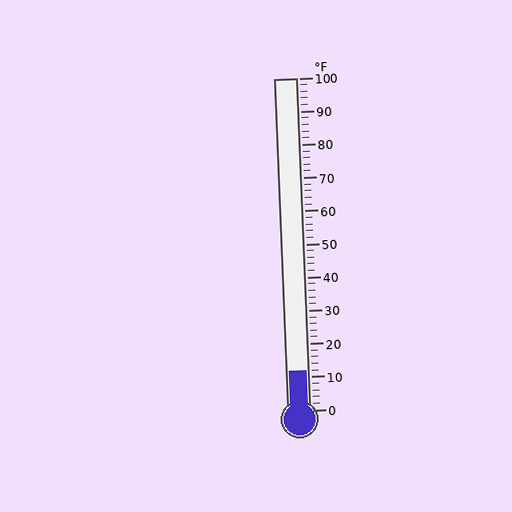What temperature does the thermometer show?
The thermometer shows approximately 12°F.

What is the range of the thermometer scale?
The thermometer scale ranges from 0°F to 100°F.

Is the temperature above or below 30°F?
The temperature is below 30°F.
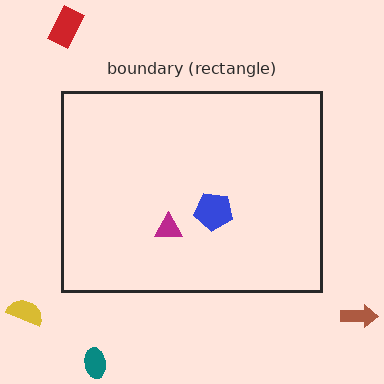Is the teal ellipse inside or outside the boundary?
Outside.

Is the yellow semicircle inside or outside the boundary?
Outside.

------------------------

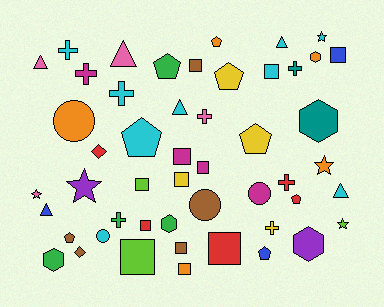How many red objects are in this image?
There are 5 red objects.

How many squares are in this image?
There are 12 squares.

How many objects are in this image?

------------------------

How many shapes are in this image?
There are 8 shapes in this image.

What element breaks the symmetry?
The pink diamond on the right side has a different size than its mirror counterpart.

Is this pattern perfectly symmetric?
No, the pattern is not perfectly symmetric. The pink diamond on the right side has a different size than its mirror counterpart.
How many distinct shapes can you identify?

------------------------

» Aim: Return only the part of the records above that opens with the line containing "What element breaks the symmetry?" and closes with the line containing "How many distinct shapes can you identify?", ends included.

» Full answer:
What element breaks the symmetry?
The pink diamond on the right side has a different size than its mirror counterpart.

Is this pattern perfectly symmetric?
No, the pattern is not perfectly symmetric. The pink diamond on the right side has a different size than its mirror counterpart.
How many distinct shapes can you identify?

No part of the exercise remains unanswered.